• Action item: Repeat the records below exactly as they appear, leaving out any pictures.

Questions on rendered shapes:
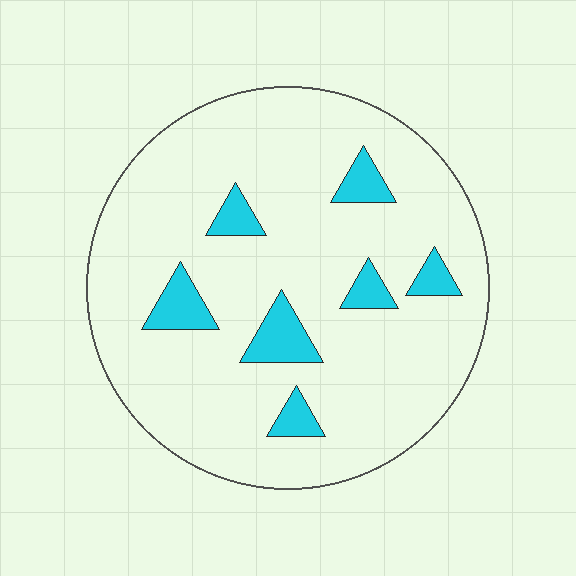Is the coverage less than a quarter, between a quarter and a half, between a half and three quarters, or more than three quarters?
Less than a quarter.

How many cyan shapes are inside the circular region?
7.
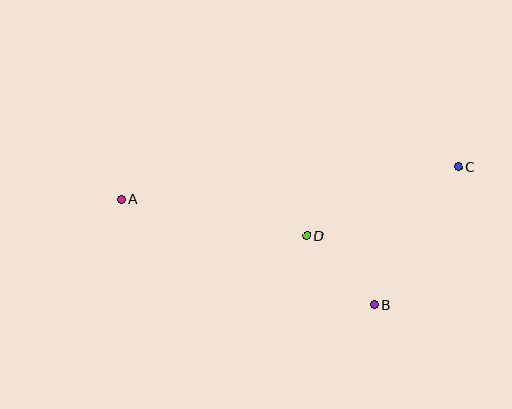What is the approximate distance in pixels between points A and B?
The distance between A and B is approximately 274 pixels.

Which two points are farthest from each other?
Points A and C are farthest from each other.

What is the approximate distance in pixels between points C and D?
The distance between C and D is approximately 166 pixels.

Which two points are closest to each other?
Points B and D are closest to each other.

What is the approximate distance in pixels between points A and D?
The distance between A and D is approximately 189 pixels.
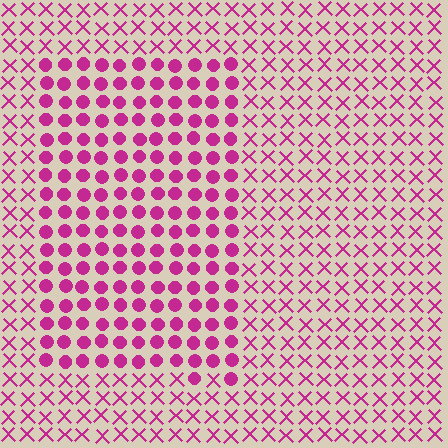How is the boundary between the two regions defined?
The boundary is defined by a change in element shape: circles inside vs. X marks outside. All elements share the same color and spacing.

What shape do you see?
I see a rectangle.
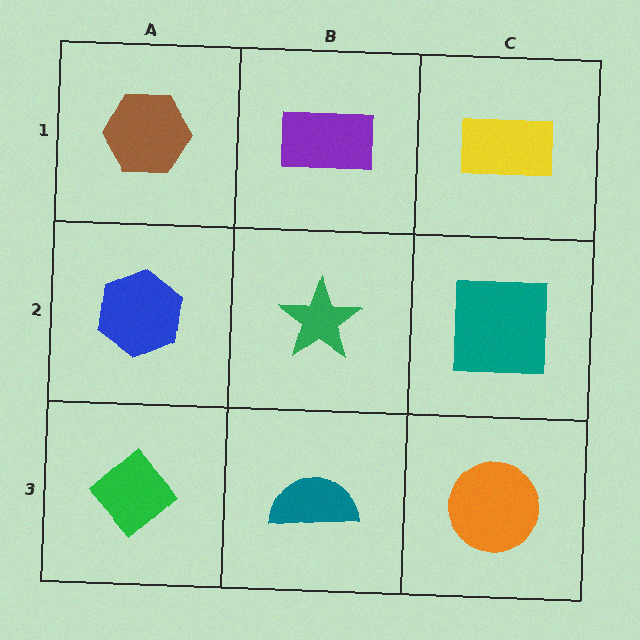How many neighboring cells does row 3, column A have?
2.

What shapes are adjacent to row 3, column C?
A teal square (row 2, column C), a teal semicircle (row 3, column B).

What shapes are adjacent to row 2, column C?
A yellow rectangle (row 1, column C), an orange circle (row 3, column C), a green star (row 2, column B).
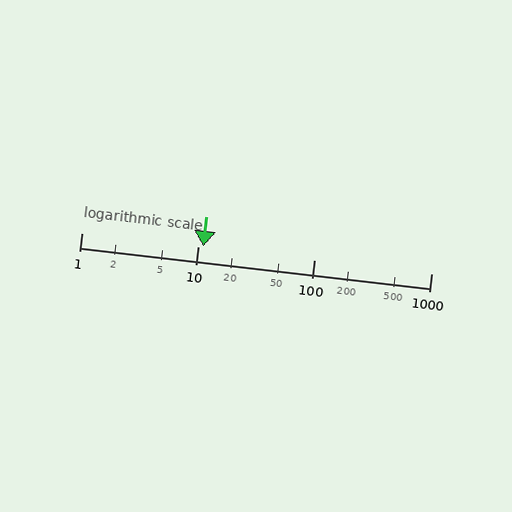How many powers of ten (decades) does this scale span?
The scale spans 3 decades, from 1 to 1000.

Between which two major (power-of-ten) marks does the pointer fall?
The pointer is between 10 and 100.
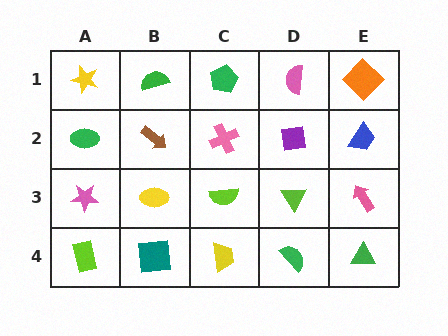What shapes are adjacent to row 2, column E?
An orange diamond (row 1, column E), a pink arrow (row 3, column E), a purple square (row 2, column D).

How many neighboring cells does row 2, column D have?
4.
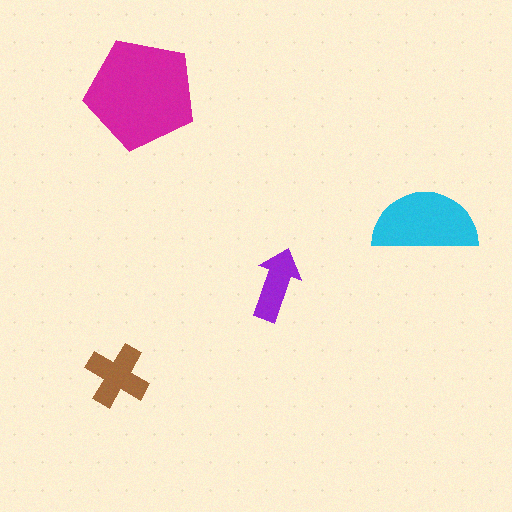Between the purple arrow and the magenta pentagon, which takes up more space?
The magenta pentagon.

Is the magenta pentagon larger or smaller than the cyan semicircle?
Larger.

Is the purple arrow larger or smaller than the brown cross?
Smaller.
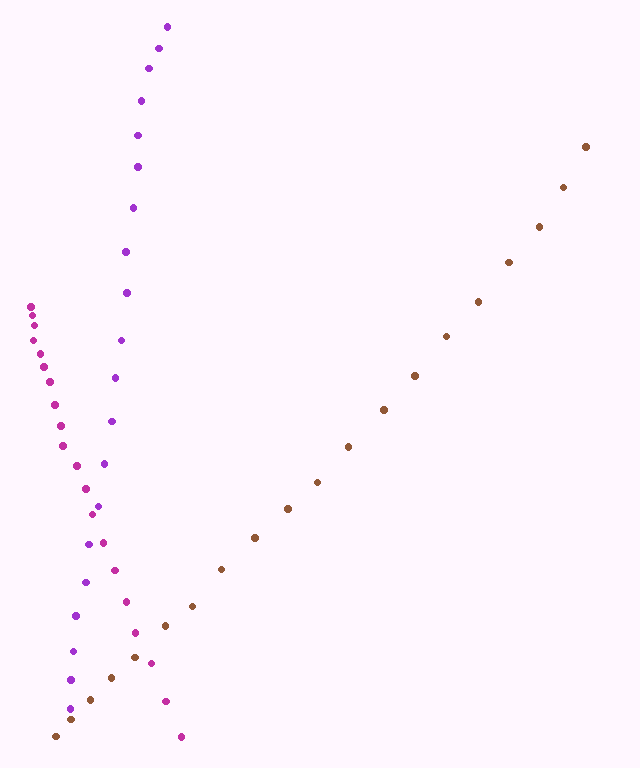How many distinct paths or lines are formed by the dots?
There are 3 distinct paths.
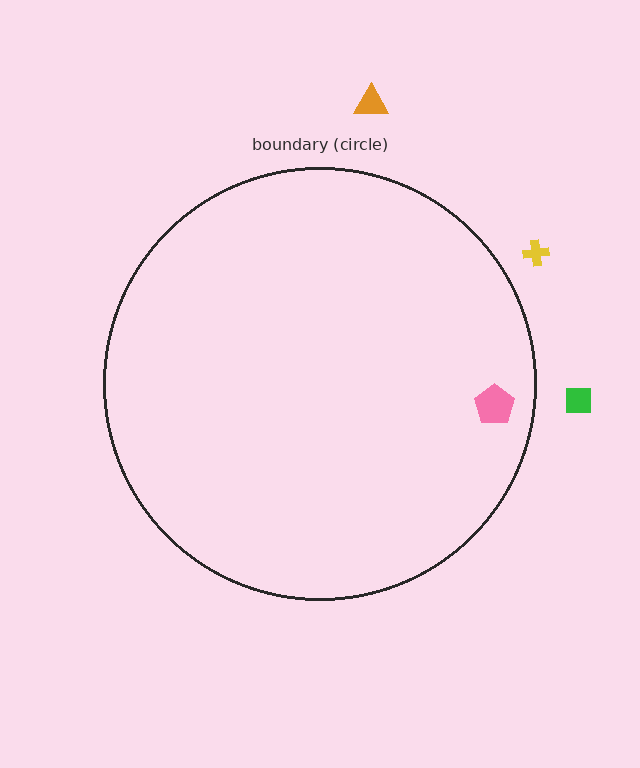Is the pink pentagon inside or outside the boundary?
Inside.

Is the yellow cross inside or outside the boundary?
Outside.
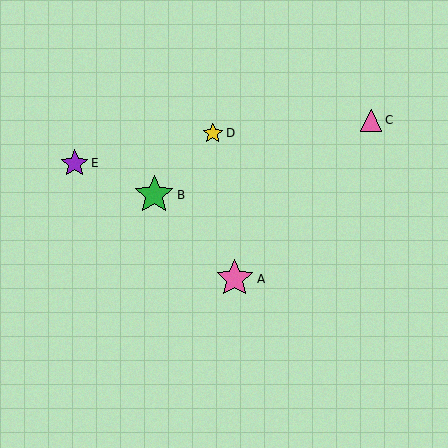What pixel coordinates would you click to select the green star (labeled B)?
Click at (154, 195) to select the green star B.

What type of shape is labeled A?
Shape A is a pink star.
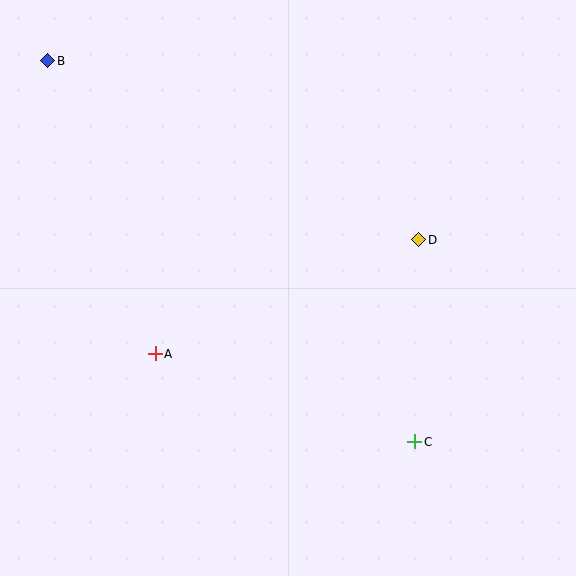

• Answer section:
Is the coverage less than a quarter, between a quarter and a half, between a half and three quarters, or more than three quarters?
Less than a quarter.

How many cyan shapes are inside the circular region?
7.
What is the approximate distance in pixels between points A and B?
The distance between A and B is approximately 274 pixels.

Which two points are farthest from each other?
Points A and C are farthest from each other.

What is the approximate distance in pixels between points C and D?
The distance between C and D is approximately 166 pixels.

Which two points are closest to each other?
Points B and D are closest to each other.

What is the approximate distance in pixels between points A and D?
The distance between A and D is approximately 189 pixels.
How is the boundary between the two regions defined?
The boundary is defined by a change in element shape: circles inside vs. X marks outside. All elements share the same color and spacing.

What shape do you see?
I see a rectangle.
How many neighboring cells does row 3, column A have?
2.

What shapes are adjacent to row 3, column C?
A teal square (row 2, column C), a teal semicircle (row 3, column B).

What shapes are adjacent to row 2, column C?
A yellow rectangle (row 1, column C), an orange circle (row 3, column C), a green star (row 2, column B).
How many powers of ten (decades) does this scale span?
The scale spans 3 decades, from 1 to 1000.

Between which two major (power-of-ten) marks does the pointer fall?
The pointer is between 10 and 100.
What shapes are adjacent to row 2, column E?
An orange diamond (row 1, column E), a pink arrow (row 3, column E), a purple square (row 2, column D).

How many neighboring cells does row 2, column D have?
4.
Between the purple arrow and the magenta pentagon, which takes up more space?
The magenta pentagon.

Is the magenta pentagon larger or smaller than the cyan semicircle?
Larger.

Is the purple arrow larger or smaller than the brown cross?
Smaller.
How many distinct paths or lines are formed by the dots?
There are 3 distinct paths.
Is the pink pentagon inside or outside the boundary?
Inside.

Is the yellow cross inside or outside the boundary?
Outside.
What pixel coordinates would you click to select the green star (labeled B)?
Click at (154, 195) to select the green star B.

What type of shape is labeled A?
Shape A is a pink star.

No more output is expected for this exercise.